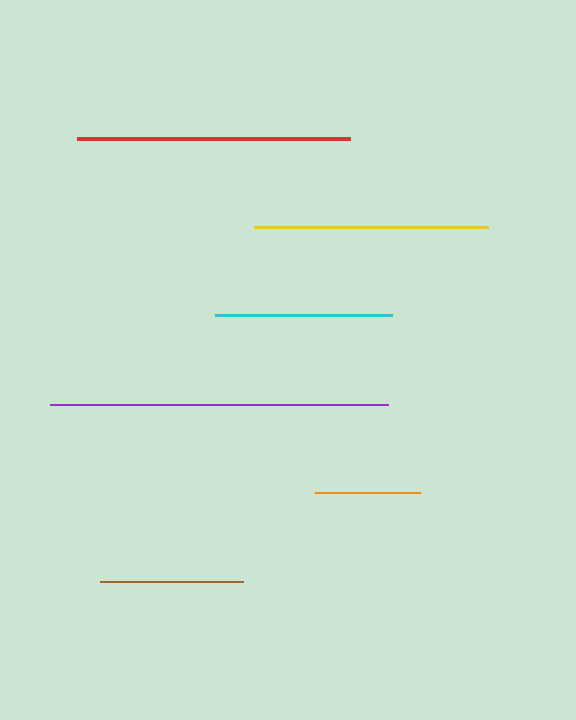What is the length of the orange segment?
The orange segment is approximately 104 pixels long.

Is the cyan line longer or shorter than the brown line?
The cyan line is longer than the brown line.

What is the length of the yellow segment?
The yellow segment is approximately 234 pixels long.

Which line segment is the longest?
The purple line is the longest at approximately 338 pixels.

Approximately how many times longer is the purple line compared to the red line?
The purple line is approximately 1.2 times the length of the red line.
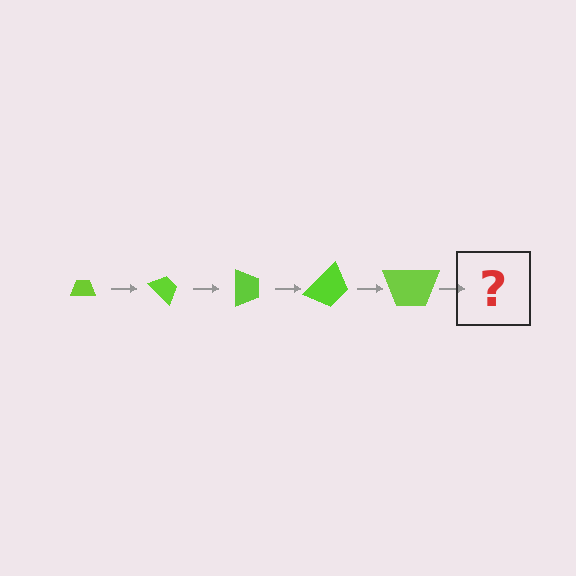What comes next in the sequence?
The next element should be a trapezoid, larger than the previous one and rotated 225 degrees clockwise from the start.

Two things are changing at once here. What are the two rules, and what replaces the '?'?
The two rules are that the trapezoid grows larger each step and it rotates 45 degrees clockwise each step. The '?' should be a trapezoid, larger than the previous one and rotated 225 degrees clockwise from the start.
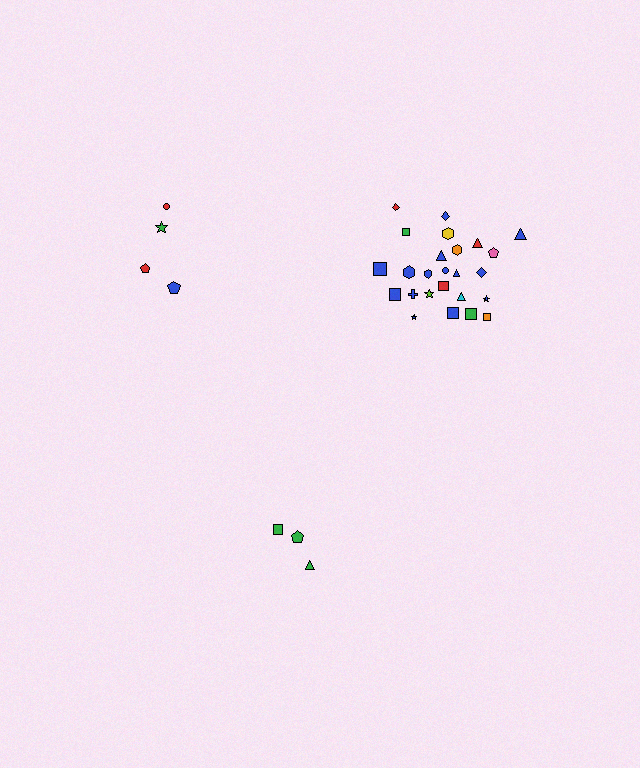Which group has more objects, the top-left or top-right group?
The top-right group.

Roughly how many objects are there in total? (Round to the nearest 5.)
Roughly 30 objects in total.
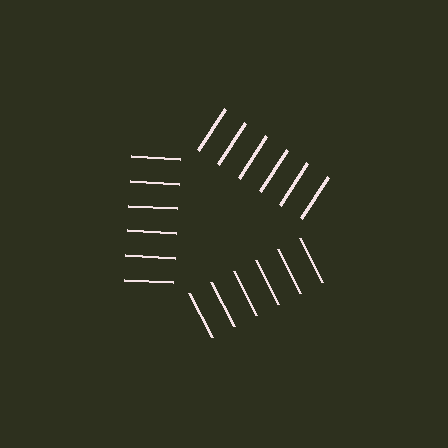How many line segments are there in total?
18 — 6 along each of the 3 edges.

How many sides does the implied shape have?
3 sides — the line-ends trace a triangle.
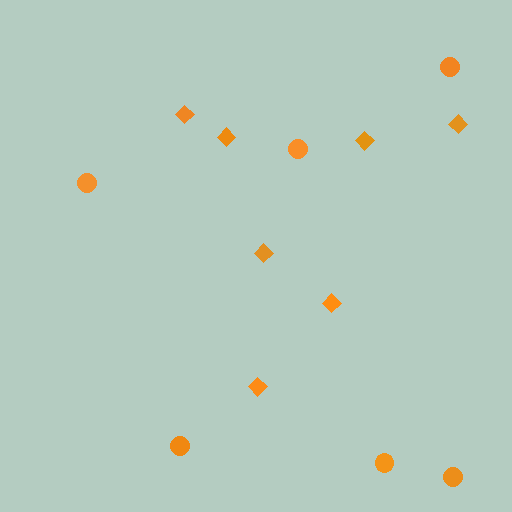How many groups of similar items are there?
There are 2 groups: one group of diamonds (7) and one group of circles (6).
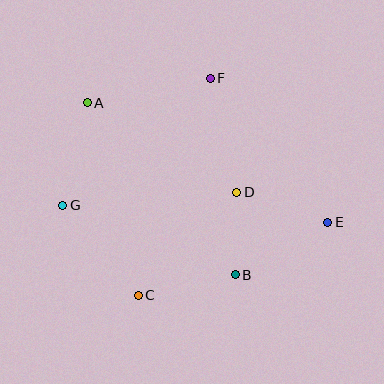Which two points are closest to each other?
Points B and D are closest to each other.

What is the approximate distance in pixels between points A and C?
The distance between A and C is approximately 199 pixels.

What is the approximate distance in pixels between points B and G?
The distance between B and G is approximately 186 pixels.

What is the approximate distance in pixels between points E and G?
The distance between E and G is approximately 265 pixels.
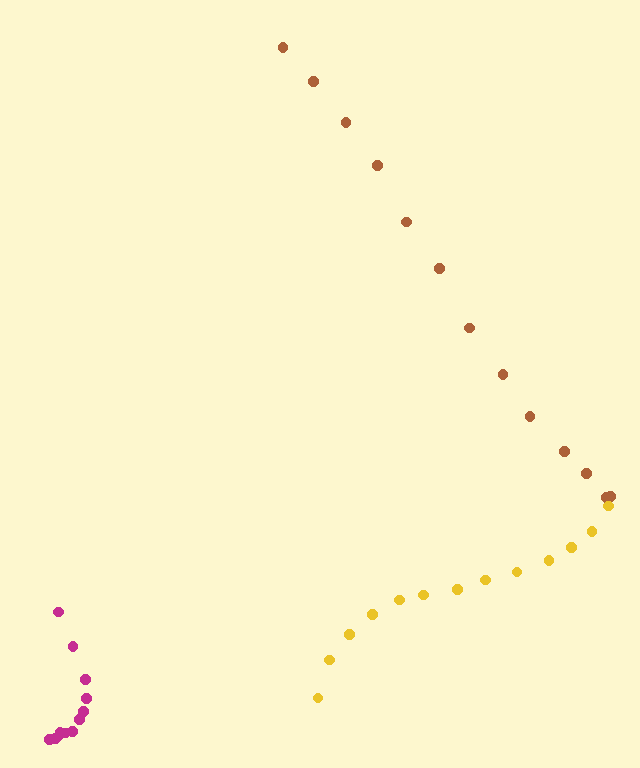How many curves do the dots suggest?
----
Quote the data exactly, leaving every image out of the copy.

What is the length of the orange segment?
The orange segment is approximately 104 pixels long.

Is the cyan line longer or shorter than the brown line?
The cyan line is longer than the brown line.

What is the length of the yellow segment?
The yellow segment is approximately 234 pixels long.

Which line segment is the longest?
The purple line is the longest at approximately 338 pixels.

Approximately how many times longer is the purple line compared to the red line?
The purple line is approximately 1.2 times the length of the red line.
What comes next in the sequence?
The next element should be a trapezoid, larger than the previous one and rotated 225 degrees clockwise from the start.

Two things are changing at once here. What are the two rules, and what replaces the '?'?
The two rules are that the trapezoid grows larger each step and it rotates 45 degrees clockwise each step. The '?' should be a trapezoid, larger than the previous one and rotated 225 degrees clockwise from the start.
Which group has more objects, the top-left or top-right group?
The top-right group.

Roughly how many objects are there in total? (Round to the nearest 5.)
Roughly 30 objects in total.
How many line segments are there in total?
18 — 6 along each of the 3 edges.

How many sides does the implied shape have?
3 sides — the line-ends trace a triangle.
How many groups of similar items are there?
There are 2 groups: one group of diamonds (7) and one group of circles (6).
Which two points are closest to each other?
Points B and D are closest to each other.

What is the approximate distance in pixels between points A and C?
The distance between A and C is approximately 199 pixels.

What is the approximate distance in pixels between points B and G?
The distance between B and G is approximately 186 pixels.

What is the approximate distance in pixels between points E and G?
The distance between E and G is approximately 265 pixels.
How many curves do the dots suggest?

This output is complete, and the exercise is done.